> [To be done] Keep the pictures out of the copy and repeat the records exactly.

(Questions about shape properties)
▼
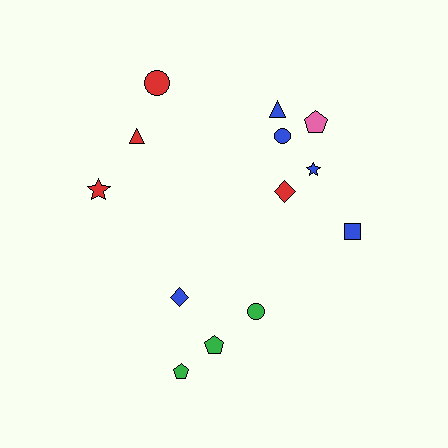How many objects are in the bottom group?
There are 4 objects.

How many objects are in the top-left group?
There are 3 objects.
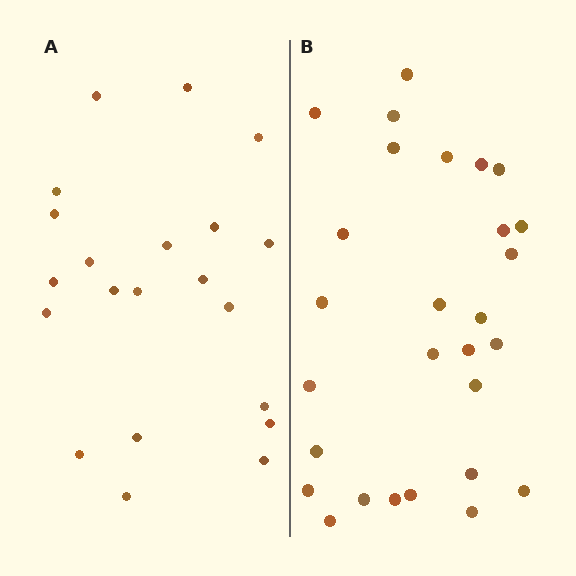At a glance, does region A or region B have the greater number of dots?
Region B (the right region) has more dots.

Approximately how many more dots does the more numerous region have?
Region B has roughly 8 or so more dots than region A.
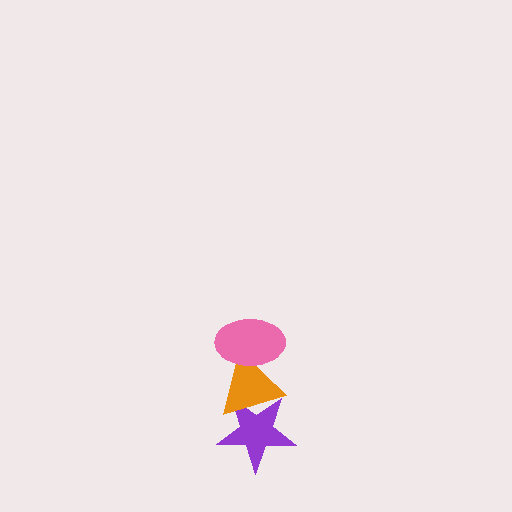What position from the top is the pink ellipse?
The pink ellipse is 1st from the top.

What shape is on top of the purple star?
The orange triangle is on top of the purple star.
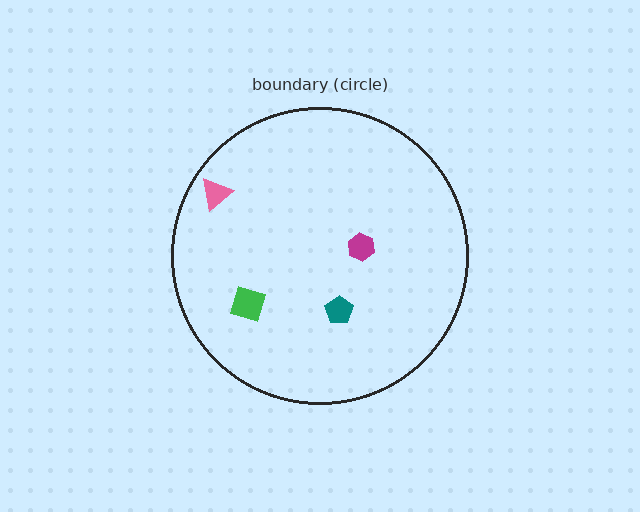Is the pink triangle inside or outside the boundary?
Inside.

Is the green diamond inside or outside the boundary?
Inside.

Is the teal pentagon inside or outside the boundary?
Inside.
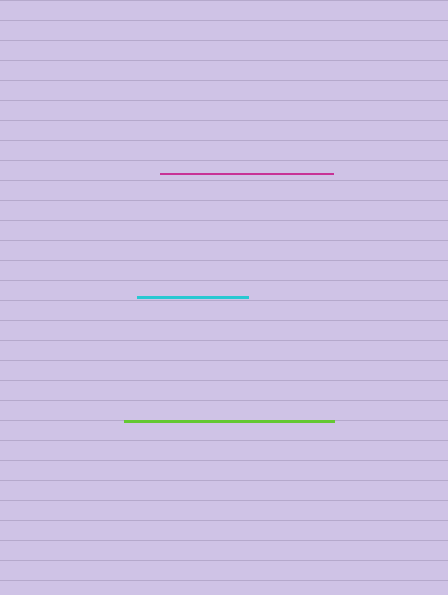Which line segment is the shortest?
The cyan line is the shortest at approximately 111 pixels.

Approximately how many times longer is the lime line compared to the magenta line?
The lime line is approximately 1.2 times the length of the magenta line.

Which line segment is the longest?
The lime line is the longest at approximately 210 pixels.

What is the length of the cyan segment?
The cyan segment is approximately 111 pixels long.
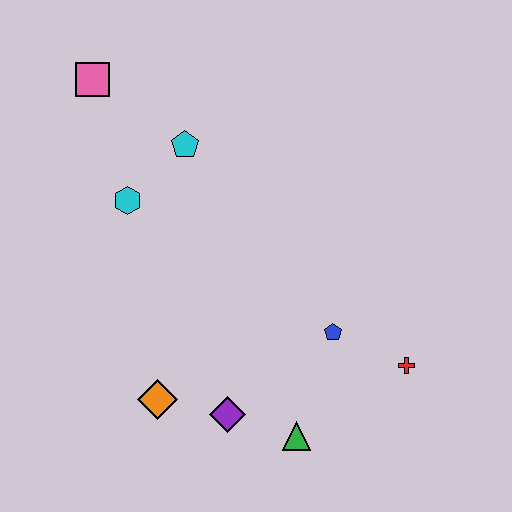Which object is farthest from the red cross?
The pink square is farthest from the red cross.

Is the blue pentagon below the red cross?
No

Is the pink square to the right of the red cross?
No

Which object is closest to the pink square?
The cyan pentagon is closest to the pink square.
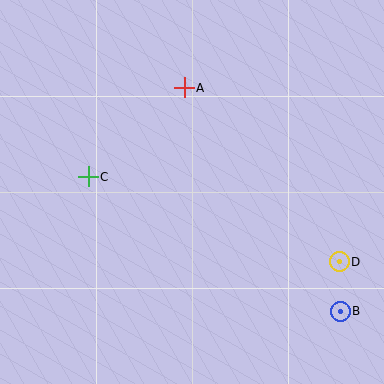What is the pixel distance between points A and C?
The distance between A and C is 131 pixels.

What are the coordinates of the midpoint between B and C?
The midpoint between B and C is at (214, 244).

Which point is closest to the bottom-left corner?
Point C is closest to the bottom-left corner.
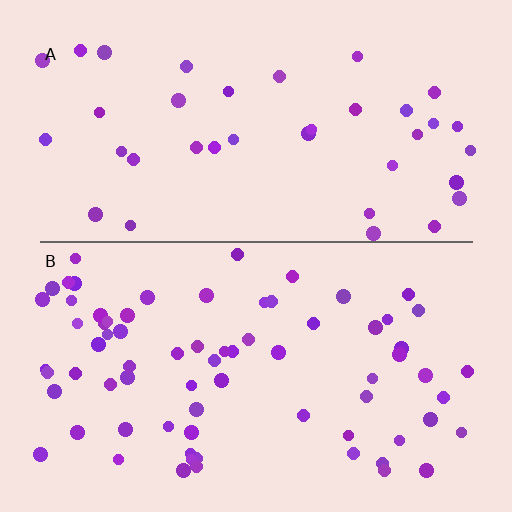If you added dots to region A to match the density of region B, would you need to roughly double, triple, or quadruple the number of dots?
Approximately double.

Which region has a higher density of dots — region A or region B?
B (the bottom).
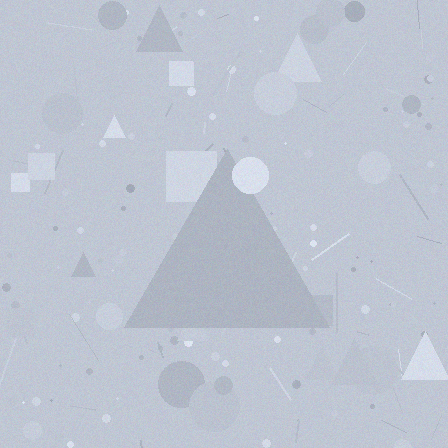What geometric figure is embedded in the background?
A triangle is embedded in the background.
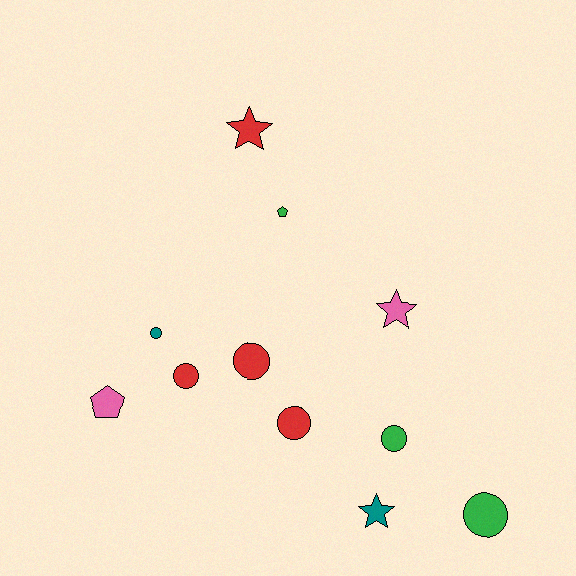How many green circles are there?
There are 2 green circles.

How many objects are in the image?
There are 11 objects.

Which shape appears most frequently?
Circle, with 6 objects.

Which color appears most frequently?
Red, with 4 objects.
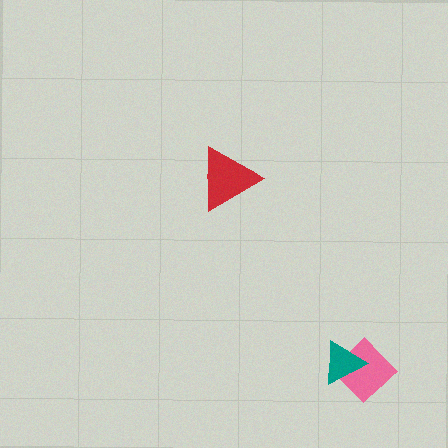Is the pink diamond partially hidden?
Yes, it is partially covered by another shape.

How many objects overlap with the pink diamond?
1 object overlaps with the pink diamond.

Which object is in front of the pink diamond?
▲
> [Result of this exercise]
How many objects are in the bottom group?
There are 4 objects.

How many objects are in the top-left group?
There are 3 objects.
At a glance, does region A or region B have the greater number of dots?
Region B (the right region) has more dots.

Approximately how many more dots does the more numerous region have?
Region B has roughly 8 or so more dots than region A.
What position from the top is the pink ellipse?
The pink ellipse is 1st from the top.

What shape is on top of the purple star?
The orange triangle is on top of the purple star.
Is the pink triangle inside or outside the boundary?
Inside.

Is the green diamond inside or outside the boundary?
Inside.

Is the teal pentagon inside or outside the boundary?
Inside.
Which line segment is the shortest?
The cyan line is the shortest at approximately 111 pixels.

Approximately how many times longer is the lime line compared to the magenta line?
The lime line is approximately 1.2 times the length of the magenta line.

Which line segment is the longest?
The lime line is the longest at approximately 210 pixels.

What is the length of the cyan segment?
The cyan segment is approximately 111 pixels long.
Which object is farthest from the red cross?
The pink square is farthest from the red cross.

Is the blue pentagon below the red cross?
No

Is the pink square to the right of the red cross?
No

Which object is closest to the pink square?
The cyan pentagon is closest to the pink square.
What is the pixel distance between points A and C?
The distance between A and C is 131 pixels.

What are the coordinates of the midpoint between B and C?
The midpoint between B and C is at (214, 244).

Which point is closest to the bottom-left corner?
Point C is closest to the bottom-left corner.
If you added dots to region A to match the density of region B, would you need to roughly double, triple, or quadruple the number of dots?
Approximately double.

Which region has a higher density of dots — region A or region B?
B (the bottom).
What geometric figure is embedded in the background?
A triangle is embedded in the background.
How many green circles are there?
There are 2 green circles.

How many objects are in the image?
There are 11 objects.

Which shape appears most frequently?
Circle, with 6 objects.

Which color appears most frequently?
Red, with 4 objects.
Is the pink diamond partially hidden?
Yes, it is partially covered by another shape.

How many objects overlap with the pink diamond?
1 object overlaps with the pink diamond.

Which object is in front of the pink diamond?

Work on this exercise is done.